_GIVEN INSTRUCTION_
Reproduce all of the data word for word.

_INPUT_
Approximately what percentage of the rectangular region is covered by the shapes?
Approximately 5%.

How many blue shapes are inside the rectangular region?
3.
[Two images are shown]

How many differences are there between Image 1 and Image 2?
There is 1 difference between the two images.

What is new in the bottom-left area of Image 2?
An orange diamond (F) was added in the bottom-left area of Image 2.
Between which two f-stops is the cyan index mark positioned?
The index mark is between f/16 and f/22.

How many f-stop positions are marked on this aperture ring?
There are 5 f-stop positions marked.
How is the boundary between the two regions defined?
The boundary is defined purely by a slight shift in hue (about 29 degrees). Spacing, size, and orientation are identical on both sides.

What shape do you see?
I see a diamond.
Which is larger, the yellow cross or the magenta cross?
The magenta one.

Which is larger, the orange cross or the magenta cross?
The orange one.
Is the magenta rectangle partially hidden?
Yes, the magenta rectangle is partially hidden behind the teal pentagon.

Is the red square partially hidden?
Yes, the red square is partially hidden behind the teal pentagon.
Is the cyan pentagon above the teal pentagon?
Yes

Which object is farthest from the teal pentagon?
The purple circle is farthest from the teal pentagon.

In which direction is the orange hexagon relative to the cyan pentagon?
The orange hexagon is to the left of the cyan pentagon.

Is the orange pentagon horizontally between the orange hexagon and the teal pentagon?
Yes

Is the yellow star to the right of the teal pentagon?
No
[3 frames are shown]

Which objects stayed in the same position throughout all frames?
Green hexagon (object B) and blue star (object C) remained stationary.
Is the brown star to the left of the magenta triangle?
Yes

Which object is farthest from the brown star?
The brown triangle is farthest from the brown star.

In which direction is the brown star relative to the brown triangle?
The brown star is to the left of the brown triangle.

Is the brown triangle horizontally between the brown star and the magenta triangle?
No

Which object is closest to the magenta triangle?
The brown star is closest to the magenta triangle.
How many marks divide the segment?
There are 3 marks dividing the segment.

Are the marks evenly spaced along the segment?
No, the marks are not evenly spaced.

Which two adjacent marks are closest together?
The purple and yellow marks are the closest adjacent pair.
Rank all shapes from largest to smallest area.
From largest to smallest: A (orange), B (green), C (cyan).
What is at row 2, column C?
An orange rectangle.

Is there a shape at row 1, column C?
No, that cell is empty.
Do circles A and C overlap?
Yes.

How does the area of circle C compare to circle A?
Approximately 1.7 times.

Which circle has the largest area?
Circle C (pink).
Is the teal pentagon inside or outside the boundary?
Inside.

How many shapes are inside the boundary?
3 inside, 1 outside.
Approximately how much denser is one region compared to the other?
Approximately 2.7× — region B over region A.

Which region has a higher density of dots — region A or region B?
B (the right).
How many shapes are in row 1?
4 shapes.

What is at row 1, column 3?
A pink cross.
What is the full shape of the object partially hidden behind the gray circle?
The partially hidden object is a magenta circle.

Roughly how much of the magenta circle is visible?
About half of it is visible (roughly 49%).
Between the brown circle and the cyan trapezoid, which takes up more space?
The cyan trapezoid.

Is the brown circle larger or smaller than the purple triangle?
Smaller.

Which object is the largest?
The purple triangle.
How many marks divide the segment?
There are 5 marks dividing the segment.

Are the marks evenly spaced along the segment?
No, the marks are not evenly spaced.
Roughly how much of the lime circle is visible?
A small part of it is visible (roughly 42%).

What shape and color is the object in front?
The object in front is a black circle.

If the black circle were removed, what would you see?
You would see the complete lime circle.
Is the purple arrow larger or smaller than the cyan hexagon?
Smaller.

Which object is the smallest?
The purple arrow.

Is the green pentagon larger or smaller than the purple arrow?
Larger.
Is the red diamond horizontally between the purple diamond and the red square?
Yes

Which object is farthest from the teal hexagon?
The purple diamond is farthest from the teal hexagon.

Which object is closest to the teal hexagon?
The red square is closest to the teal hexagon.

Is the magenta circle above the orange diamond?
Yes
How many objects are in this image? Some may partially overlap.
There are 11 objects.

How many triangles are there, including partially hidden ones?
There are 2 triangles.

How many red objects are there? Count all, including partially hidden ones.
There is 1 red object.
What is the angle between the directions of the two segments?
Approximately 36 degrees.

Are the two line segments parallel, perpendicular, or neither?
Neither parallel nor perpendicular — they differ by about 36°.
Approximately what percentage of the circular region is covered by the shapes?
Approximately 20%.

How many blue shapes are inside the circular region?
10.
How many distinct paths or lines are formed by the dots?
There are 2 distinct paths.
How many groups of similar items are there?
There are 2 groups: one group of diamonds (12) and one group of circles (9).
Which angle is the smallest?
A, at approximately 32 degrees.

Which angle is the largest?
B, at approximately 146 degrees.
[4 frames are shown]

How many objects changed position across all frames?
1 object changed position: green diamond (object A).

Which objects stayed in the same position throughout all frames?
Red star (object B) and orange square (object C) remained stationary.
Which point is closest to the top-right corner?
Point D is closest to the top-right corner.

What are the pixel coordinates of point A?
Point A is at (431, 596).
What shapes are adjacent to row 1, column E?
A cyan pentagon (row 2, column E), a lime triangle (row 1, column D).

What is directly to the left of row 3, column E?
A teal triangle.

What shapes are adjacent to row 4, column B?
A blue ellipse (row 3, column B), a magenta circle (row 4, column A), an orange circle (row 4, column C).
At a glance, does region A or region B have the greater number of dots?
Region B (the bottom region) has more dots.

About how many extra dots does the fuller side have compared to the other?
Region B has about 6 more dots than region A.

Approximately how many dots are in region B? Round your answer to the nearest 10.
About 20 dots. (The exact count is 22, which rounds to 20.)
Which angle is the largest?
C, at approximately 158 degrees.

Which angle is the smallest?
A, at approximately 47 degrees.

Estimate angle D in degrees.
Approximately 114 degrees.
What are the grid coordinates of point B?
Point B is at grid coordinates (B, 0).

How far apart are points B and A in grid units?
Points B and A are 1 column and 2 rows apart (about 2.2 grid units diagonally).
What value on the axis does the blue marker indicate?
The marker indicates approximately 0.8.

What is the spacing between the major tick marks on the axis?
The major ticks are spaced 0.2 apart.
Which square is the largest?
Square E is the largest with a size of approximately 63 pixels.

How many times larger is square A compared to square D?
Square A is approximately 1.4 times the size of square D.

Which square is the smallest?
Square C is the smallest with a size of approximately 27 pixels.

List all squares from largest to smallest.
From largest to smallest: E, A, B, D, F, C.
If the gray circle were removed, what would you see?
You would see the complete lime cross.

_CORRECT RESPONSE_
Approximately what percentage of the rectangular region is covered by the shapes?
Approximately 5%.

How many blue shapes are inside the rectangular region?
3.
[Two images are shown]

How many differences are there between Image 1 and Image 2?
There is 1 difference between the two images.

What is new in the bottom-left area of Image 2?
An orange diamond (F) was added in the bottom-left area of Image 2.
Between which two f-stops is the cyan index mark positioned?
The index mark is between f/16 and f/22.

How many f-stop positions are marked on this aperture ring?
There are 5 f-stop positions marked.
How is the boundary between the two regions defined?
The boundary is defined purely by a slight shift in hue (about 29 degrees). Spacing, size, and orientation are identical on both sides.

What shape do you see?
I see a diamond.
Which is larger, the yellow cross or the magenta cross?
The magenta one.

Which is larger, the orange cross or the magenta cross?
The orange one.
Is the magenta rectangle partially hidden?
Yes, the magenta rectangle is partially hidden behind the teal pentagon.

Is the red square partially hidden?
Yes, the red square is partially hidden behind the teal pentagon.
Is the cyan pentagon above the teal pentagon?
Yes

Which object is farthest from the teal pentagon?
The purple circle is farthest from the teal pentagon.

In which direction is the orange hexagon relative to the cyan pentagon?
The orange hexagon is to the left of the cyan pentagon.

Is the orange pentagon horizontally between the orange hexagon and the teal pentagon?
Yes

Is the yellow star to the right of the teal pentagon?
No
[3 frames are shown]

Which objects stayed in the same position throughout all frames?
Green hexagon (object B) and blue star (object C) remained stationary.
Is the brown star to the left of the magenta triangle?
Yes

Which object is farthest from the brown star?
The brown triangle is farthest from the brown star.

In which direction is the brown star relative to the brown triangle?
The brown star is to the left of the brown triangle.

Is the brown triangle horizontally between the brown star and the magenta triangle?
No

Which object is closest to the magenta triangle?
The brown star is closest to the magenta triangle.
How many marks divide the segment?
There are 3 marks dividing the segment.

Are the marks evenly spaced along the segment?
No, the marks are not evenly spaced.

Which two adjacent marks are closest together?
The purple and yellow marks are the closest adjacent pair.
Rank all shapes from largest to smallest area.
From largest to smallest: A (orange), B (green), C (cyan).
What is at row 2, column C?
An orange rectangle.

Is there a shape at row 1, column C?
No, that cell is empty.
Do circles A and C overlap?
Yes.

How does the area of circle C compare to circle A?
Approximately 1.7 times.

Which circle has the largest area?
Circle C (pink).
Is the teal pentagon inside or outside the boundary?
Inside.

How many shapes are inside the boundary?
3 inside, 1 outside.
Approximately how much denser is one region compared to the other?
Approximately 2.7× — region B over region A.

Which region has a higher density of dots — region A or region B?
B (the right).
How many shapes are in row 1?
4 shapes.

What is at row 1, column 3?
A pink cross.
What is the full shape of the object partially hidden behind the gray circle?
The partially hidden object is a magenta circle.

Roughly how much of the magenta circle is visible?
About half of it is visible (roughly 49%).
Between the brown circle and the cyan trapezoid, which takes up more space?
The cyan trapezoid.

Is the brown circle larger or smaller than the purple triangle?
Smaller.

Which object is the largest?
The purple triangle.
How many marks divide the segment?
There are 5 marks dividing the segment.

Are the marks evenly spaced along the segment?
No, the marks are not evenly spaced.
Roughly how much of the lime circle is visible?
A small part of it is visible (roughly 42%).

What shape and color is the object in front?
The object in front is a black circle.

If the black circle were removed, what would you see?
You would see the complete lime circle.
Is the purple arrow larger or smaller than the cyan hexagon?
Smaller.

Which object is the smallest?
The purple arrow.

Is the green pentagon larger or smaller than the purple arrow?
Larger.
Is the red diamond horizontally between the purple diamond and the red square?
Yes

Which object is farthest from the teal hexagon?
The purple diamond is farthest from the teal hexagon.

Which object is closest to the teal hexagon?
The red square is closest to the teal hexagon.

Is the magenta circle above the orange diamond?
Yes
How many objects are in this image? Some may partially overlap.
There are 11 objects.

How many triangles are there, including partially hidden ones?
There are 2 triangles.

How many red objects are there? Count all, including partially hidden ones.
There is 1 red object.
What is the angle between the directions of the two segments?
Approximately 36 degrees.

Are the two line segments parallel, perpendicular, or neither?
Neither parallel nor perpendicular — they differ by about 36°.
Approximately what percentage of the circular region is covered by the shapes?
Approximately 20%.

How many blue shapes are inside the circular region?
10.
How many distinct paths or lines are formed by the dots?
There are 2 distinct paths.
How many groups of similar items are there?
There are 2 groups: one group of diamonds (12) and one group of circles (9).
Which angle is the smallest?
A, at approximately 32 degrees.

Which angle is the largest?
B, at approximately 146 degrees.
[4 frames are shown]

How many objects changed position across all frames?
1 object changed position: green diamond (object A).

Which objects stayed in the same position throughout all frames?
Red star (object B) and orange square (object C) remained stationary.
Which point is closest to the top-right corner?
Point D is closest to the top-right corner.

What are the pixel coordinates of point A?
Point A is at (431, 596).
What shapes are adjacent to row 1, column E?
A cyan pentagon (row 2, column E), a lime triangle (row 1, column D).

What is directly to the left of row 3, column E?
A teal triangle.

What shapes are adjacent to row 4, column B?
A blue ellipse (row 3, column B), a magenta circle (row 4, column A), an orange circle (row 4, column C).
At a glance, does region A or region B have the greater number of dots?
Region B (the bottom region) has more dots.

About how many extra dots does the fuller side have compared to the other?
Region B has about 6 more dots than region A.

Approximately how many dots are in region B? Round your answer to the nearest 10.
About 20 dots. (The exact count is 22, which rounds to 20.)
Which angle is the largest?
C, at approximately 158 degrees.

Which angle is the smallest?
A, at approximately 47 degrees.

Estimate angle D in degrees.
Approximately 114 degrees.
What are the grid coordinates of point B?
Point B is at grid coordinates (B, 0).

How far apart are points B and A in grid units?
Points B and A are 1 column and 2 rows apart (about 2.2 grid units diagonally).
What value on the axis does the blue marker indicate?
The marker indicates approximately 0.8.

What is the spacing between the major tick marks on the axis?
The major ticks are spaced 0.2 apart.
Which square is the largest?
Square E is the largest with a size of approximately 63 pixels.

How many times larger is square A compared to square D?
Square A is approximately 1.4 times the size of square D.

Which square is the smallest?
Square C is the smallest with a size of approximately 27 pixels.

List all squares from largest to smallest.
From largest to smallest: E, A, B, D, F, C.
If the gray circle were removed, what would you see?
You would see the complete lime cross.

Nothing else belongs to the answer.